■ **DATA LISTING**:
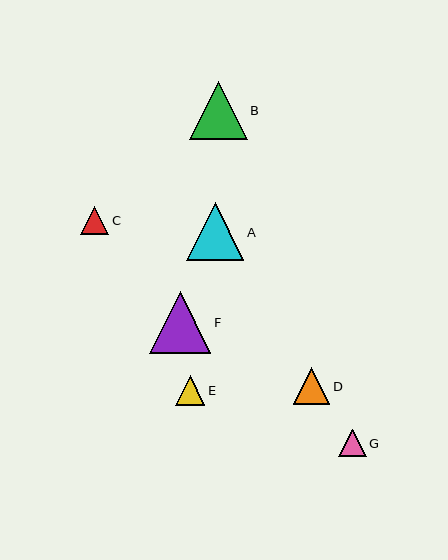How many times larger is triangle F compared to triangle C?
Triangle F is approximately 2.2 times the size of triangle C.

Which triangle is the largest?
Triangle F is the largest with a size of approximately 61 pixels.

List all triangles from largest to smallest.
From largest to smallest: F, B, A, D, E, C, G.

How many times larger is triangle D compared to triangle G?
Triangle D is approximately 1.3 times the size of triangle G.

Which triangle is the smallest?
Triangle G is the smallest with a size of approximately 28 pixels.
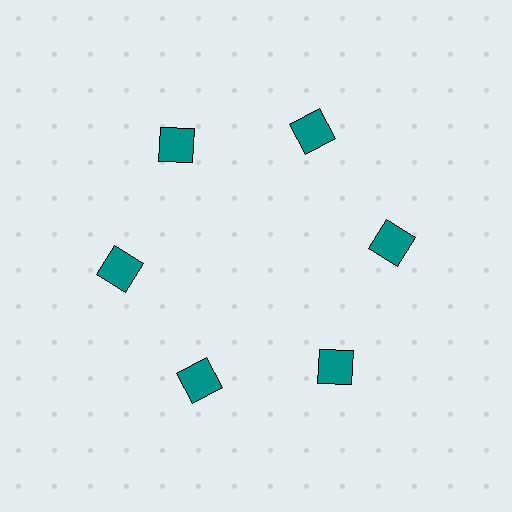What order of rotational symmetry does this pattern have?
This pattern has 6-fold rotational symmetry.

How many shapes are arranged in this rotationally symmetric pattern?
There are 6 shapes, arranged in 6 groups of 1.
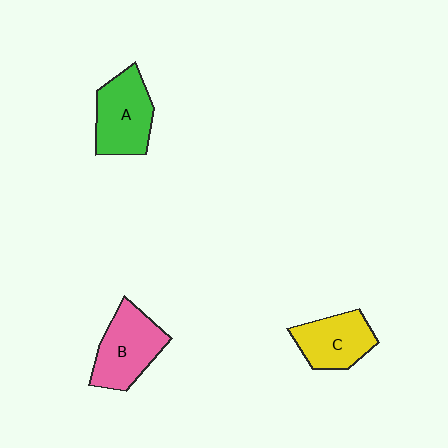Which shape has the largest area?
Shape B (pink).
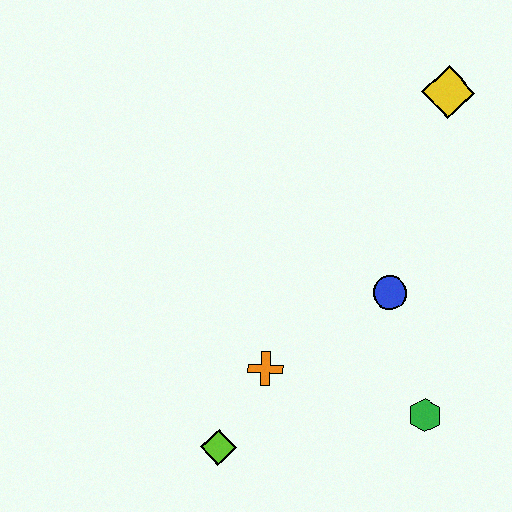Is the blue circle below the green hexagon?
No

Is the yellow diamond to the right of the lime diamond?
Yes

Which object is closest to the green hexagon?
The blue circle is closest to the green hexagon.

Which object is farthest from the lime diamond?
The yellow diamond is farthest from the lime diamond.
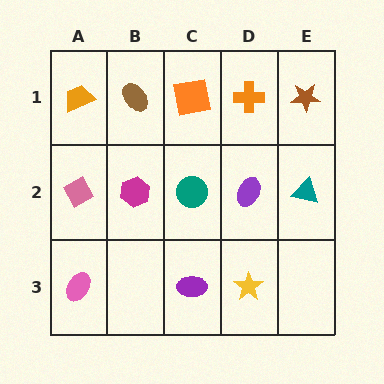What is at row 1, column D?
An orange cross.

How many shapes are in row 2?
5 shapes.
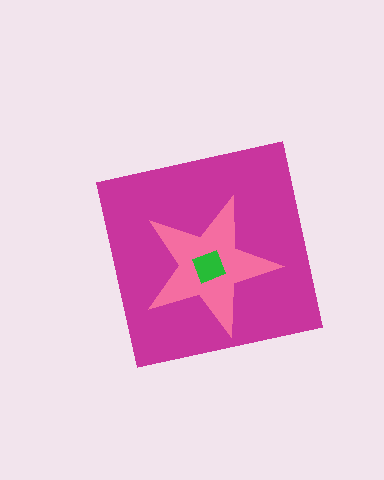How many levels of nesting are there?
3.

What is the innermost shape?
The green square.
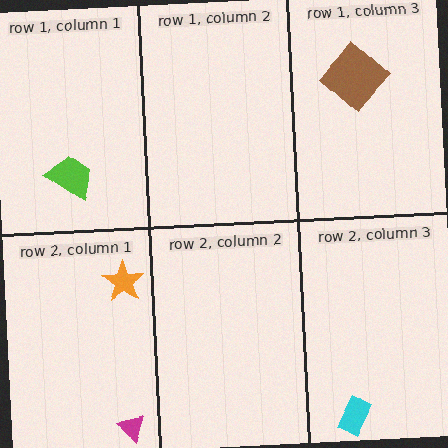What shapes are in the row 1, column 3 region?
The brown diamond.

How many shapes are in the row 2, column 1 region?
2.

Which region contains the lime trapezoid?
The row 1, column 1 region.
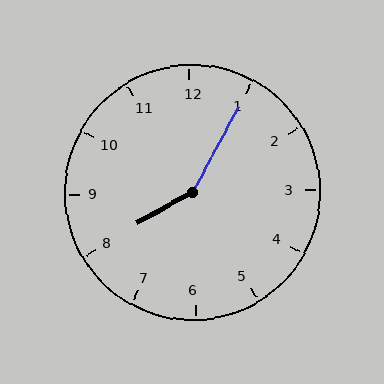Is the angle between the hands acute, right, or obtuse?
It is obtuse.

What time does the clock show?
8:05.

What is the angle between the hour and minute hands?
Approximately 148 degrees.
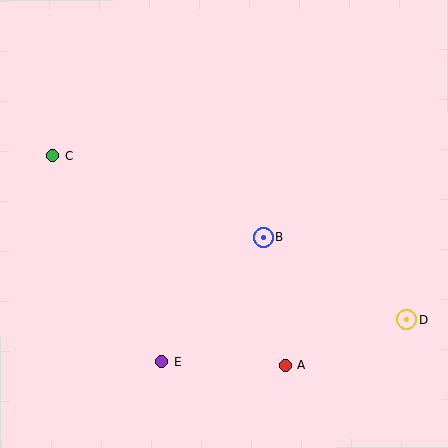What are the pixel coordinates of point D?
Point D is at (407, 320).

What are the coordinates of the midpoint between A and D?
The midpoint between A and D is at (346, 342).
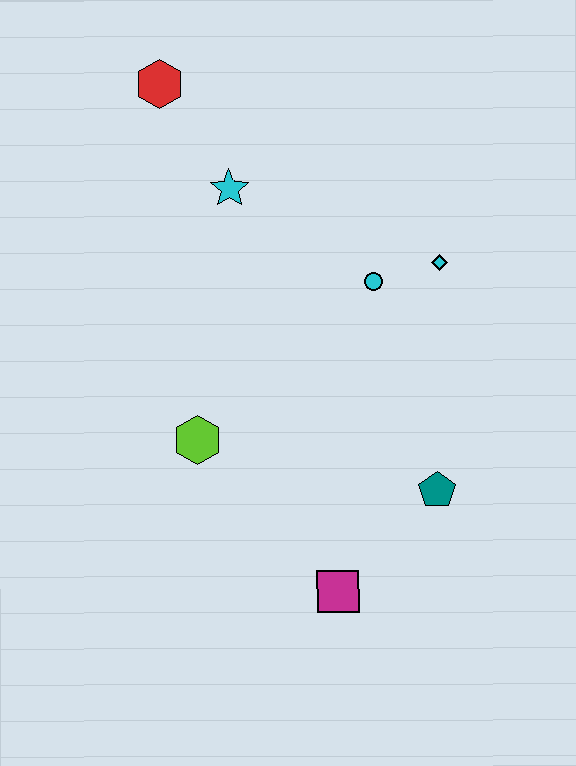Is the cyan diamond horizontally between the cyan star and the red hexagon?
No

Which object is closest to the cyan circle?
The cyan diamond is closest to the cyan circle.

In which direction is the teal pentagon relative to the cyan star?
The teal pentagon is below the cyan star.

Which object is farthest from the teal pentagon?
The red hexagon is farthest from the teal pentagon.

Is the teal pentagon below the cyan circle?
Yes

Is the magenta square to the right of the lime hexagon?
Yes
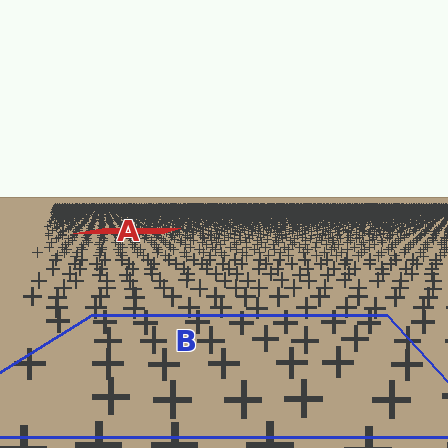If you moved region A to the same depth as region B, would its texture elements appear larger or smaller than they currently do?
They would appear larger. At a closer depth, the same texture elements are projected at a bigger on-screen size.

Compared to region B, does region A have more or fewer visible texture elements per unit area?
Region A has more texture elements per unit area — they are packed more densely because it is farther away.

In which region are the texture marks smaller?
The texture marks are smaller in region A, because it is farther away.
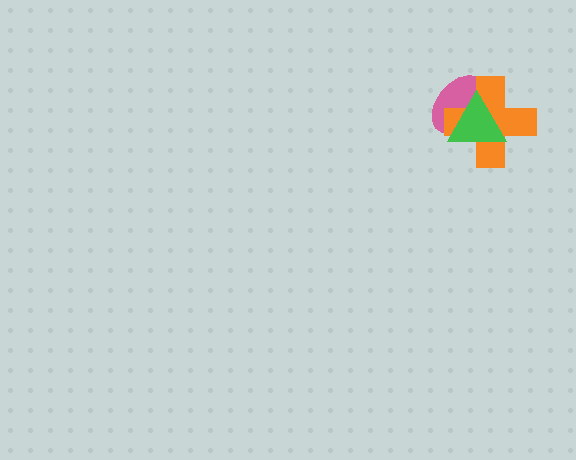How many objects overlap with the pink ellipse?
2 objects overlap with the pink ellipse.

■ **YOUR TASK**:
Starting at the line that contains "Which object is closest to the cyan circle?", retype each line through the final one in the listing, with both ends kept and the pictures omitted.

■ **COMPLETED EXERCISE**:
Which object is closest to the cyan circle?
The cyan diamond is closest to the cyan circle.

In which direction is the teal pentagon relative to the cyan star?
The teal pentagon is below the cyan star.

Which object is farthest from the teal pentagon?
The red hexagon is farthest from the teal pentagon.

Is the teal pentagon below the cyan circle?
Yes

Is the magenta square to the right of the lime hexagon?
Yes
If you moved region A to the same depth as region B, would its texture elements appear larger or smaller than they currently do?
They would appear larger. At a closer depth, the same texture elements are projected at a bigger on-screen size.

Compared to region B, does region A have more or fewer visible texture elements per unit area?
Region A has more texture elements per unit area — they are packed more densely because it is farther away.

In which region are the texture marks smaller?
The texture marks are smaller in region A, because it is farther away.
How many objects overlap with the pink ellipse?
2 objects overlap with the pink ellipse.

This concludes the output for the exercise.